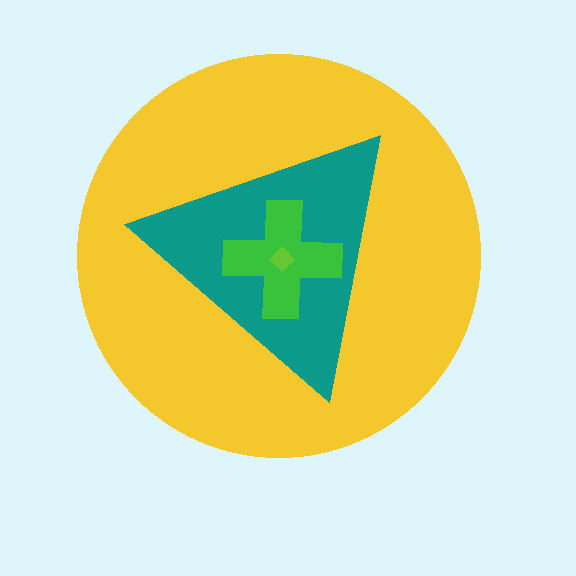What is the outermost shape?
The yellow circle.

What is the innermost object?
The lime diamond.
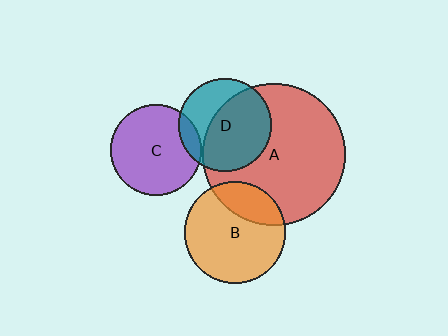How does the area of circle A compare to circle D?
Approximately 2.3 times.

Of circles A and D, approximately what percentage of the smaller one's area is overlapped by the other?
Approximately 60%.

*EXERCISE GOAL:* Retype the records above exactly, starting at the line that contains "How does the" and going through the last line, and leave out any pictures.

*ANSWER FOR THIS EXERCISE:*
How does the area of circle A compare to circle D?
Approximately 2.3 times.

Of circles A and D, approximately what percentage of the smaller one's area is overlapped by the other?
Approximately 60%.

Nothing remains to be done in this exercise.